## SHORT EXERCISE
Pictures excluded, reproduce exactly the lines below from the one with "Is the marker on segment B" through the one with "How many dots are in each group?", both included.

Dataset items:
________________

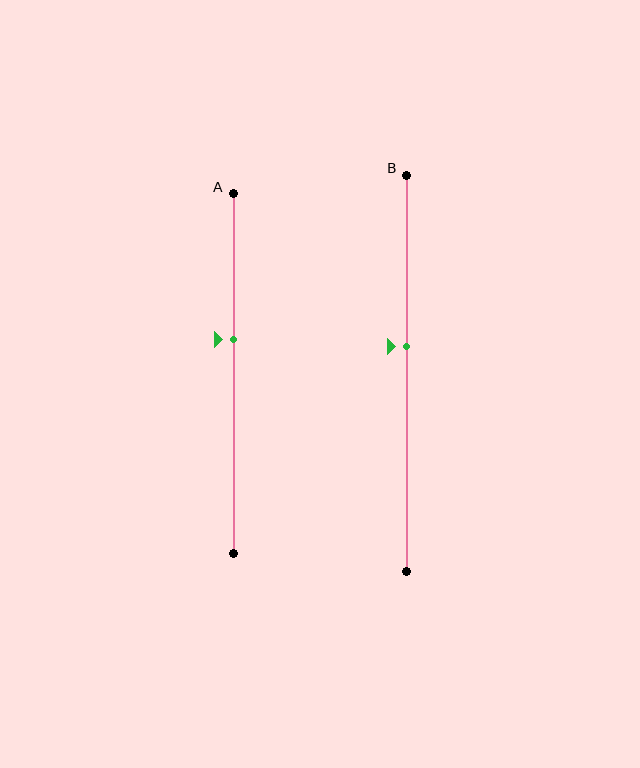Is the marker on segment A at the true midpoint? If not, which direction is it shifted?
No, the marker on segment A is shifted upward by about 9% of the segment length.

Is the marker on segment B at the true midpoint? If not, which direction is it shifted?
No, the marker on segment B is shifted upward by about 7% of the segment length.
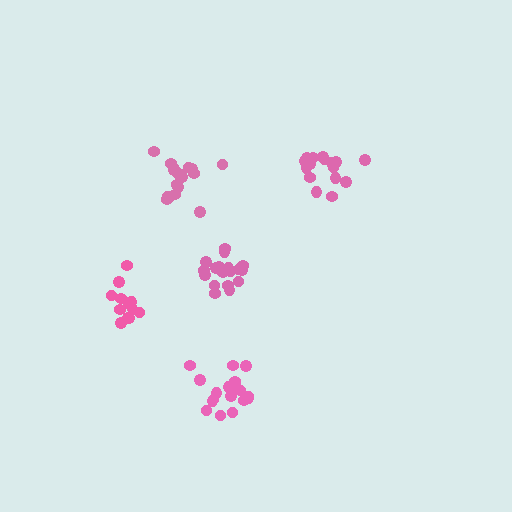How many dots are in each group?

________________

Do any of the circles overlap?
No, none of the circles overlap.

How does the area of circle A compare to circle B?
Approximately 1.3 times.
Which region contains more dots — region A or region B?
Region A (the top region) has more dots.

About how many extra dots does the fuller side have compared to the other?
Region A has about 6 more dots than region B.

________________

## REPLY
Is the marker on segment B at the true midpoint? If not, which direction is it shifted?
No, the marker on segment B is shifted upward by about 7% of the segment length.
How many dots are in each group?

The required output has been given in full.